→ **INSTRUCTIONS FOR THE TASK**: Quote only the lines from the one containing "If the dark" through the final line, both included, and omit the pictures.

[start PROVIDED MATERIAL]

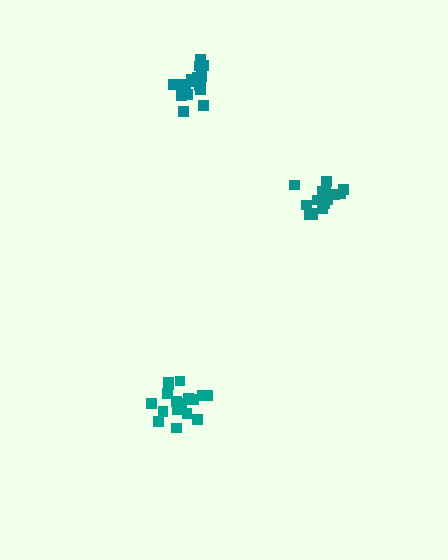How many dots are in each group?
Group 1: 20 dots, Group 2: 19 dots, Group 3: 18 dots (57 total).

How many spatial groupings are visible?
There are 3 spatial groupings.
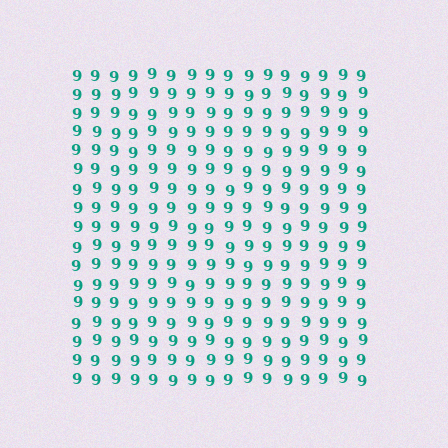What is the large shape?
The large shape is a square.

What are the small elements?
The small elements are digit 9's.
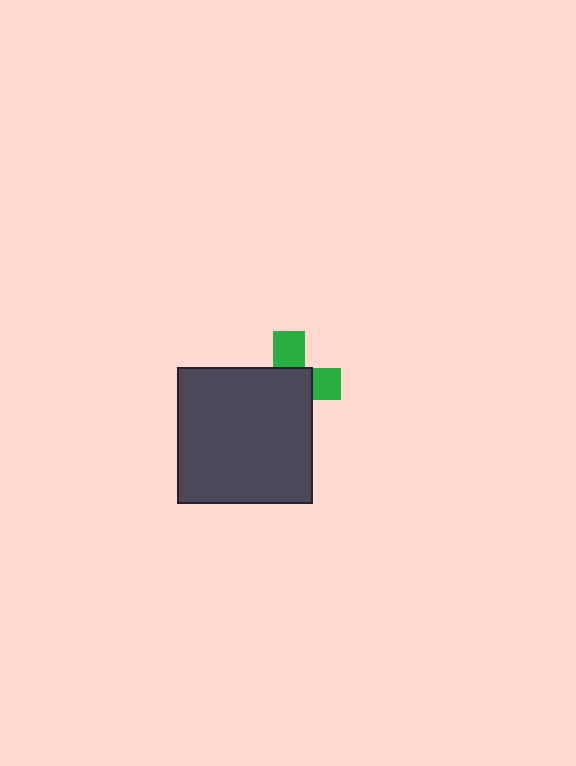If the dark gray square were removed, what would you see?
You would see the complete green cross.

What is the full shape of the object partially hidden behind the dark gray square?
The partially hidden object is a green cross.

[end PROVIDED MATERIAL]

→ **SOLUTION TO THE EXERCISE**:
If the dark gray square were removed, what would you see?
You would see the complete green cross.

What is the full shape of the object partially hidden behind the dark gray square?
The partially hidden object is a green cross.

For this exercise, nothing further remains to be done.